§ **Directions**: Extract, exactly as written, the line that contains "Does the central" and all lines after it through the end of the records. Omit pictures.

§ **Record extracts**:
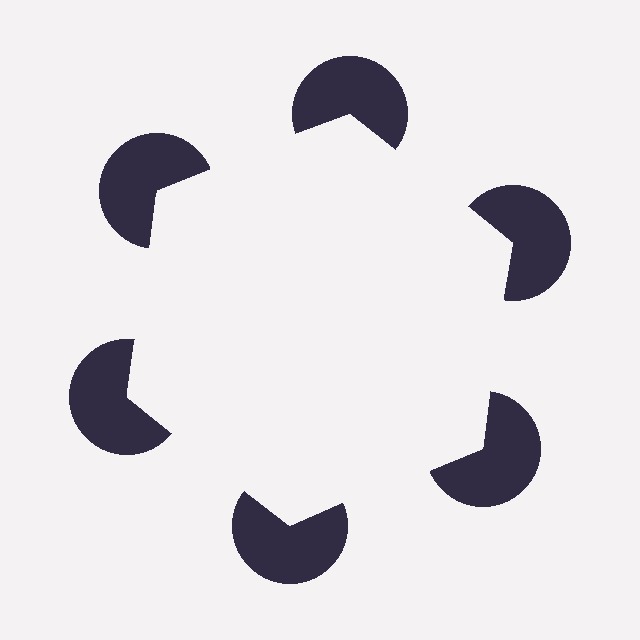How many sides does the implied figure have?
6 sides.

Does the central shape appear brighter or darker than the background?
It typically appears slightly brighter than the background, even though no actual brightness change is drawn.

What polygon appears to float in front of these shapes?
An illusory hexagon — its edges are inferred from the aligned wedge cuts in the pac-man discs, not physically drawn.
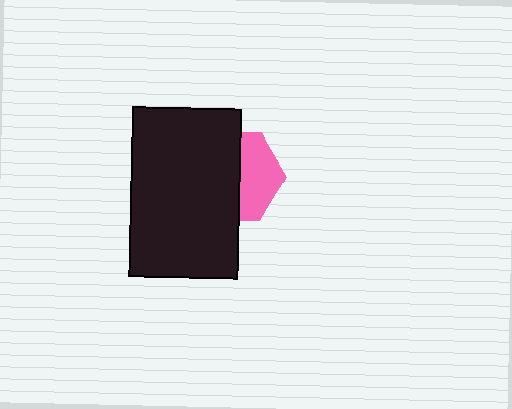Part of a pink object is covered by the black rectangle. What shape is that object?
It is a hexagon.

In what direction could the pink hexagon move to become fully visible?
The pink hexagon could move right. That would shift it out from behind the black rectangle entirely.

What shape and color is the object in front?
The object in front is a black rectangle.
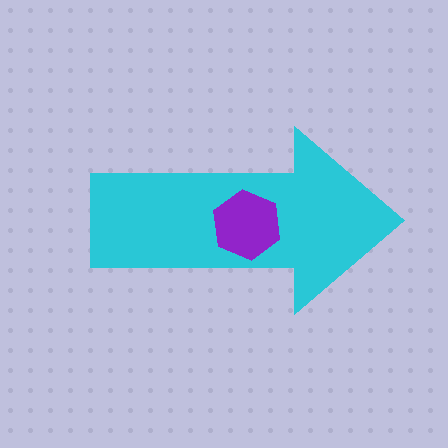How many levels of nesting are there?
2.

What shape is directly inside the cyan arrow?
The purple hexagon.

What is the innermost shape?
The purple hexagon.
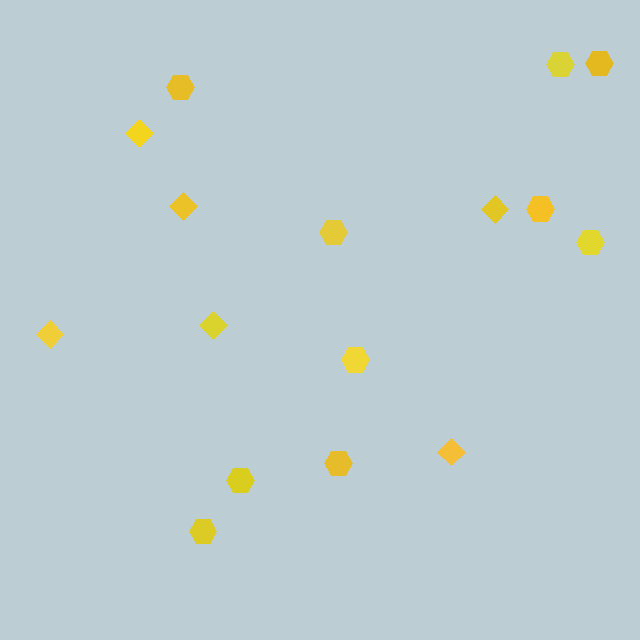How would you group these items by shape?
There are 2 groups: one group of hexagons (10) and one group of diamonds (6).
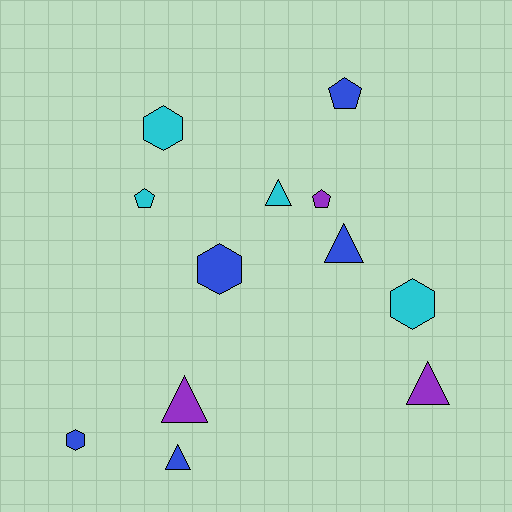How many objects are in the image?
There are 12 objects.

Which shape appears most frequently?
Triangle, with 5 objects.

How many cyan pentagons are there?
There is 1 cyan pentagon.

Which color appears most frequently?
Blue, with 5 objects.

§ **Answer for the task**:
Does the central shape appear brighter or darker than the background?
It typically appears slightly brighter than the background, even though no actual brightness change is drawn.

What polygon appears to float in front of these shapes?
An illusory hexagon — its edges are inferred from the aligned wedge cuts in the pac-man discs, not physically drawn.
Part of a pink object is covered by the black rectangle. What shape is that object?
It is a hexagon.

In what direction could the pink hexagon move to become fully visible?
The pink hexagon could move right. That would shift it out from behind the black rectangle entirely.

What shape and color is the object in front?
The object in front is a black rectangle.
How many levels of nesting are there?
2.

What shape is directly inside the cyan arrow?
The purple hexagon.

What is the innermost shape?
The purple hexagon.
How would you group these items by shape?
There are 2 groups: one group of hexagons (10) and one group of diamonds (6).
How many objects are in the image?
There are 12 objects.

Which shape appears most frequently?
Triangle, with 5 objects.

How many cyan pentagons are there?
There is 1 cyan pentagon.

Which color appears most frequently?
Blue, with 5 objects.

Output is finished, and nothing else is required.